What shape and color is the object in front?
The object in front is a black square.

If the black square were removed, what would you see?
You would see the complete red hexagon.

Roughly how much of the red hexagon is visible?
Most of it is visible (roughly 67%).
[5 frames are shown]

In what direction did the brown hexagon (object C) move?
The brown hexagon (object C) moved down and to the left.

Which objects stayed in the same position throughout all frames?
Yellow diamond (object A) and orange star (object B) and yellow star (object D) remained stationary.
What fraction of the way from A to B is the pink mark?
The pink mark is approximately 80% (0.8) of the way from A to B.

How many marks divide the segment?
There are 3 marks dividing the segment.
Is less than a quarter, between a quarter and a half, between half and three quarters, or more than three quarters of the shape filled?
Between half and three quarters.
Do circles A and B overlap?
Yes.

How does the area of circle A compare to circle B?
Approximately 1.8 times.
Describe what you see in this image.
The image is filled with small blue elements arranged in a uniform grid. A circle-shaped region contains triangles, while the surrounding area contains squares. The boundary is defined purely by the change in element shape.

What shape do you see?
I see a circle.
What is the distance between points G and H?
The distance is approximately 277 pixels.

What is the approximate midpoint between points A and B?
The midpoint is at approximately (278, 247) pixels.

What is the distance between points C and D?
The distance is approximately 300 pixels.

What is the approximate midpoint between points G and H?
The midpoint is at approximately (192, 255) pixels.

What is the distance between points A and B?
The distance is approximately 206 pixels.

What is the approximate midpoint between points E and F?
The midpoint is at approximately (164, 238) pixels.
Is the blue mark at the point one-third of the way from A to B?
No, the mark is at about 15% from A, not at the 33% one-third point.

==

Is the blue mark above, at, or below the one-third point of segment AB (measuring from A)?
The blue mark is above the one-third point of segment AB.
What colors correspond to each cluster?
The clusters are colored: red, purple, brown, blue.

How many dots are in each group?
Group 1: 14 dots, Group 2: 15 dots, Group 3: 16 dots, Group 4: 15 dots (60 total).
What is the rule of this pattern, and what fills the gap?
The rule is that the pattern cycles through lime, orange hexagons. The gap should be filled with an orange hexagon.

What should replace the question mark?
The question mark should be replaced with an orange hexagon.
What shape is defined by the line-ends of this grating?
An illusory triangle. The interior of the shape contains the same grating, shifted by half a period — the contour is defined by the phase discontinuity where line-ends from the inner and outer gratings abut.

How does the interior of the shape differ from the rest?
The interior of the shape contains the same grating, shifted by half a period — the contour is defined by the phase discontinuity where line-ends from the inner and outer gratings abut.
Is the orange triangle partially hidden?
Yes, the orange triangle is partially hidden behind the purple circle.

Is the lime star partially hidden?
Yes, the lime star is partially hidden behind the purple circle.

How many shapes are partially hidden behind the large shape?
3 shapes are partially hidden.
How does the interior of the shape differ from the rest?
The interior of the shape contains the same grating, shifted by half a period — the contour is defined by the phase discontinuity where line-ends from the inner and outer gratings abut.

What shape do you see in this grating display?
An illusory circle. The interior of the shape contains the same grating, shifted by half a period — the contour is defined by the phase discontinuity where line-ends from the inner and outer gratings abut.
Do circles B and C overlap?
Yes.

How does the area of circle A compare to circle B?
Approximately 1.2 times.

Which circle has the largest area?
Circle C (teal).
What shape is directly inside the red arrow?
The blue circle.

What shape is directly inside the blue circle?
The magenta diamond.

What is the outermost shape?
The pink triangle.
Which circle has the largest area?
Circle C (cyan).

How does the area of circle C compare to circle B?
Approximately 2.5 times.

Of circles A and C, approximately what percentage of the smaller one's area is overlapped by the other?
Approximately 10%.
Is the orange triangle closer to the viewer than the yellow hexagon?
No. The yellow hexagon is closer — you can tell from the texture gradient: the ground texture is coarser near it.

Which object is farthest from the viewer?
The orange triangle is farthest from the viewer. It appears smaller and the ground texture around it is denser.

---

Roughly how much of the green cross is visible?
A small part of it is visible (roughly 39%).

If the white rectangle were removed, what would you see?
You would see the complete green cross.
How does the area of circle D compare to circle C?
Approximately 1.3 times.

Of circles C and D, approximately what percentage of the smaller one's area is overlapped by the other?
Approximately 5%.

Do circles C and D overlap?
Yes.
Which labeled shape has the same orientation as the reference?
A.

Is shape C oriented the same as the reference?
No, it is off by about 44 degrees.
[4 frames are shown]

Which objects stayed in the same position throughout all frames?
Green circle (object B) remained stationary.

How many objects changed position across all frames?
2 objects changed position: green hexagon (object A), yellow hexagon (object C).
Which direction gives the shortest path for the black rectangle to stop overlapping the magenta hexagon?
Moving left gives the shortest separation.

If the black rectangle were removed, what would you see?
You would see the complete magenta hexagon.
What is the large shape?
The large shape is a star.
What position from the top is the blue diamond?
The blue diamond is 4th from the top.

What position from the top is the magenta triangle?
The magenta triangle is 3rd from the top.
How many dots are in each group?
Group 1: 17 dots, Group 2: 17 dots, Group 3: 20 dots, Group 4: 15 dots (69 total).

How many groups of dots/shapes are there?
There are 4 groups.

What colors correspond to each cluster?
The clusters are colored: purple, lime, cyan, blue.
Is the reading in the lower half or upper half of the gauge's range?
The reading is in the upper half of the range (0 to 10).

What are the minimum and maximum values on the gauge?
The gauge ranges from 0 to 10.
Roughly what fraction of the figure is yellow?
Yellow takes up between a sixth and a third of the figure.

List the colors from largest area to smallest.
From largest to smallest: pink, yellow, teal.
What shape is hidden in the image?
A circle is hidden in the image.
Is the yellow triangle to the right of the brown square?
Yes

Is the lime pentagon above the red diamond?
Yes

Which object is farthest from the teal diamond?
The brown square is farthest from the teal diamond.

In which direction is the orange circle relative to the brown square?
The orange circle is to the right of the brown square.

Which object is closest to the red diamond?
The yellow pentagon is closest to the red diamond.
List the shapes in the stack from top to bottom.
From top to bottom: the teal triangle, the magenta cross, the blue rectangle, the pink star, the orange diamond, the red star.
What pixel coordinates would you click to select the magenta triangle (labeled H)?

INSTRUCTIONS FOR THE TASK: Your output shall consist solely of the lines from the line with "How does the area of circle D" to the line with "[4 frames are shown]", reproduced exactly, both ends included.

OUTPUT FOR THIS EXERCISE:
How does the area of circle D compare to circle C?
Approximately 1.3 times.

Of circles C and D, approximately what percentage of the smaller one's area is overlapped by the other?
Approximately 5%.

Do circles C and D overlap?
Yes.
Which labeled shape has the same orientation as the reference?
A.

Is shape C oriented the same as the reference?
No, it is off by about 44 degrees.
[4 frames are shown]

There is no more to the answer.